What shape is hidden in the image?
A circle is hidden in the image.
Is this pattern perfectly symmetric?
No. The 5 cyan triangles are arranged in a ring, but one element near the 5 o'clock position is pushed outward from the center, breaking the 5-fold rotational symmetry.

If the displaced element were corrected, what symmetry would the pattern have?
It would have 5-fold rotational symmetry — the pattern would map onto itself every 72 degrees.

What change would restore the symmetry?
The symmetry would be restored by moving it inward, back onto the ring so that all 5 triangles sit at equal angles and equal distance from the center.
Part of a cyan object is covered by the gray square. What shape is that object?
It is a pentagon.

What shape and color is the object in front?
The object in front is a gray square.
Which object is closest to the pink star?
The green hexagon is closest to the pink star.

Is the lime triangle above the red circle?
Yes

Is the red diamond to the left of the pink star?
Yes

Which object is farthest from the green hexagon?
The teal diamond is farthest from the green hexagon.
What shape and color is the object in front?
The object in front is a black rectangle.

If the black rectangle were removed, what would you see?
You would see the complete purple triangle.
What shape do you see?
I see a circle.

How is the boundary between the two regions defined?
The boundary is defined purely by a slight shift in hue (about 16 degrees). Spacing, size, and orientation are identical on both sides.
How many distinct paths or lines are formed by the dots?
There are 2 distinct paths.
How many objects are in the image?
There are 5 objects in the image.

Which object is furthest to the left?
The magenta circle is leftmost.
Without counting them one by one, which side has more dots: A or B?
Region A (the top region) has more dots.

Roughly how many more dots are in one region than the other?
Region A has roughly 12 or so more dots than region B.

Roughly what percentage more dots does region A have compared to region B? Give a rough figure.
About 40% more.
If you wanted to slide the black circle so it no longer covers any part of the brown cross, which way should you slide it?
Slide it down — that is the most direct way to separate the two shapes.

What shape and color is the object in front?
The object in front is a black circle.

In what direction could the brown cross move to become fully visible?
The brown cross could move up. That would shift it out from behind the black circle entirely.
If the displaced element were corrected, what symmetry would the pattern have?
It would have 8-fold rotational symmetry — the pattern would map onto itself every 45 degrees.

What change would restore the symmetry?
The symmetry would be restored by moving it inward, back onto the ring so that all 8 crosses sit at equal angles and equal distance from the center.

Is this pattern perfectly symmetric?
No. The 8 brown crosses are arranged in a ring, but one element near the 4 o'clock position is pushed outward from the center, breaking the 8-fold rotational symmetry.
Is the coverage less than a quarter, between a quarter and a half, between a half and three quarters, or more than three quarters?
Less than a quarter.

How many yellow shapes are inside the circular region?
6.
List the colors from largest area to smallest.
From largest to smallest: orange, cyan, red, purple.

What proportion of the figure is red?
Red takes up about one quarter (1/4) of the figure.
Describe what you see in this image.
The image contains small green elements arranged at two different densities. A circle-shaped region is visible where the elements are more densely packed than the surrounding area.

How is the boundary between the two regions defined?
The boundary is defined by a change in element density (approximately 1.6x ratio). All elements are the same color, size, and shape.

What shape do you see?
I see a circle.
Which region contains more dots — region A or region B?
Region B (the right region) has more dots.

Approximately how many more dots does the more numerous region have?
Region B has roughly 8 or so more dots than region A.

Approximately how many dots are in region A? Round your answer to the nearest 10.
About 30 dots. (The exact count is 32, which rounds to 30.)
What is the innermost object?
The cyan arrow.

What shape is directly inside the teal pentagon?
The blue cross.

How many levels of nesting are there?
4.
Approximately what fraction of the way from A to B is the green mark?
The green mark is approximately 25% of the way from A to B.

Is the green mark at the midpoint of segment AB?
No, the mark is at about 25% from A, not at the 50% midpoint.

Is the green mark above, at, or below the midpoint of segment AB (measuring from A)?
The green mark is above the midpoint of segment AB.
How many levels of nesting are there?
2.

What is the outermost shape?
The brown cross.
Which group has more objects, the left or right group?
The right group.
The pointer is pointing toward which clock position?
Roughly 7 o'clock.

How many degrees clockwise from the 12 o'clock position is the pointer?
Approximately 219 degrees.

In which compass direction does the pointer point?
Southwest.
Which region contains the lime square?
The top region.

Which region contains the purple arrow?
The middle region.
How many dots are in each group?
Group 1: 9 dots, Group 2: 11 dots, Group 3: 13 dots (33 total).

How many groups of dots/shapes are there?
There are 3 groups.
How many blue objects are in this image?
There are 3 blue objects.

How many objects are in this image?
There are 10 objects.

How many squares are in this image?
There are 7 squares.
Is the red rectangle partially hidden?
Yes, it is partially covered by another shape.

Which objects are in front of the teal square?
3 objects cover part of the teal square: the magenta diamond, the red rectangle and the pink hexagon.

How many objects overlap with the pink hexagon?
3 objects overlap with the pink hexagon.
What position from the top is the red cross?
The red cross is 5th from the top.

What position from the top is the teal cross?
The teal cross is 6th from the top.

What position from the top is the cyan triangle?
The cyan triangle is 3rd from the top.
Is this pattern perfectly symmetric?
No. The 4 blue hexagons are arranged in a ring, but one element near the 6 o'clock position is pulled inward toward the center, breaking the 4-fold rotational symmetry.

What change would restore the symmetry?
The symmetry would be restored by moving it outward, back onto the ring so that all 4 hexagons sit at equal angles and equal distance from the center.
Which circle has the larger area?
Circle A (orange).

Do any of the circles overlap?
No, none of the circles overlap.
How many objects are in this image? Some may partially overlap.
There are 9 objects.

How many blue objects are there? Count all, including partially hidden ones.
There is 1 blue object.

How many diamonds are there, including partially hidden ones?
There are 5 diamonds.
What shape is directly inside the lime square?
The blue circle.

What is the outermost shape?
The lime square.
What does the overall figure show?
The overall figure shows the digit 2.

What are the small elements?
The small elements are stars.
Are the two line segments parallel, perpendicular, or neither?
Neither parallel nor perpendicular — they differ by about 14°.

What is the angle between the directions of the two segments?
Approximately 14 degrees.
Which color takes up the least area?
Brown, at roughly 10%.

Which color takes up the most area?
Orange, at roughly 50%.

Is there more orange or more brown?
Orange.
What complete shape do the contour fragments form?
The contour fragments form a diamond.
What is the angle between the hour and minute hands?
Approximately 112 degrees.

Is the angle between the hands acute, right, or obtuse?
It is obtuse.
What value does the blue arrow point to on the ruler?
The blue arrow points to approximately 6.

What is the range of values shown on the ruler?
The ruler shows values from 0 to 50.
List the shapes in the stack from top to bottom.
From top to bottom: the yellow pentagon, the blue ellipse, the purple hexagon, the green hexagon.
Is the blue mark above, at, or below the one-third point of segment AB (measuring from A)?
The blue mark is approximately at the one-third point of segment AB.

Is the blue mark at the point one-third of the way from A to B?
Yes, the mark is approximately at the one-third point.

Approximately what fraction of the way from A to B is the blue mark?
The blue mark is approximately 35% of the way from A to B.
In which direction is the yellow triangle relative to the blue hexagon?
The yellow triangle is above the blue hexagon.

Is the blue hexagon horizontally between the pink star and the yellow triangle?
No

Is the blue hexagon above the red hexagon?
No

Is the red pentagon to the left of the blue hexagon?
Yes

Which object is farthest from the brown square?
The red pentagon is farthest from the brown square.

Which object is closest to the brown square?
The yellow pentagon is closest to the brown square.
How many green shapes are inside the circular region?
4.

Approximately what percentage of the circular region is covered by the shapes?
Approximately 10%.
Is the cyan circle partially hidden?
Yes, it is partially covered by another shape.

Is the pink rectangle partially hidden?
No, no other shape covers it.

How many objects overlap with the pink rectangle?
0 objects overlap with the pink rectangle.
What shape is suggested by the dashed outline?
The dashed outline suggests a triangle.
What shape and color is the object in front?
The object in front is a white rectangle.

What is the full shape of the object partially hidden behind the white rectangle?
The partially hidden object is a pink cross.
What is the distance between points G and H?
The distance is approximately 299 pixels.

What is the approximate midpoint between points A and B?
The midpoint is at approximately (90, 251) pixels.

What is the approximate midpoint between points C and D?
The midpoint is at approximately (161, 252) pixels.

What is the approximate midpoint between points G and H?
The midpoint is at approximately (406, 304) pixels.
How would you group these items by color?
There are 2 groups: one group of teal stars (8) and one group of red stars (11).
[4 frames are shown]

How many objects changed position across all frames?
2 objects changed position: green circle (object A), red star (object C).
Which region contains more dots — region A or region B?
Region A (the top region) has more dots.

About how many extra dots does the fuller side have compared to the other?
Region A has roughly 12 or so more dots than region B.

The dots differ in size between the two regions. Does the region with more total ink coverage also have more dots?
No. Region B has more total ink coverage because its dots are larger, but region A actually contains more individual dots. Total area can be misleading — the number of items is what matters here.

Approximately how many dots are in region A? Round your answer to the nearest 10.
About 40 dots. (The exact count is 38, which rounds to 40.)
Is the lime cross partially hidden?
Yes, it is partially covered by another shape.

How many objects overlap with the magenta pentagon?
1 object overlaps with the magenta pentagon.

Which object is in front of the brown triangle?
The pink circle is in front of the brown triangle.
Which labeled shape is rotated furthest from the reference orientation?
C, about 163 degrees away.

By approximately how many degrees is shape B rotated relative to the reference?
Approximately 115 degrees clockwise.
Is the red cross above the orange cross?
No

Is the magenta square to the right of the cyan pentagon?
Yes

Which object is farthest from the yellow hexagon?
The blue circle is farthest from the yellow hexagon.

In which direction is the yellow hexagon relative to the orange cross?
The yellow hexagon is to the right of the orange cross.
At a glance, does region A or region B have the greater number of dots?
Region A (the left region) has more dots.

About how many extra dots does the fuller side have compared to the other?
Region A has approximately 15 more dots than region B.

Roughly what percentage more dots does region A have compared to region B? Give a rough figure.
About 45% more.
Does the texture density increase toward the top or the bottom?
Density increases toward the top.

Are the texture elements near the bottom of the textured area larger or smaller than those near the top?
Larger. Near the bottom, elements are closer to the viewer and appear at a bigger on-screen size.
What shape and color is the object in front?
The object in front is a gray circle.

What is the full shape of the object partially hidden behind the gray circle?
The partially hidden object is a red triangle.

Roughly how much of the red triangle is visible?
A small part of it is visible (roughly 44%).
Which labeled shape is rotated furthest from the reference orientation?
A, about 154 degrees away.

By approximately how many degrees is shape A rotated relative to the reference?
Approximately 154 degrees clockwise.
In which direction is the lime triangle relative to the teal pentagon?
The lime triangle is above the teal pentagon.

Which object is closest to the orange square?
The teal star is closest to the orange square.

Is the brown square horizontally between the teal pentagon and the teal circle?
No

★ ★ ★ ★ ★ ★ ★

— Task objective —
Give back exactly the lines from the one containing "In which direction is the lime" to the end of the material, both ends included.

— Output of the exercise —
In which direction is the lime triangle relative to the teal pentagon?
The lime triangle is above the teal pentagon.

Which object is closest to the orange square?
The teal star is closest to the orange square.

Is the brown square horizontally between the teal pentagon and the teal circle?
No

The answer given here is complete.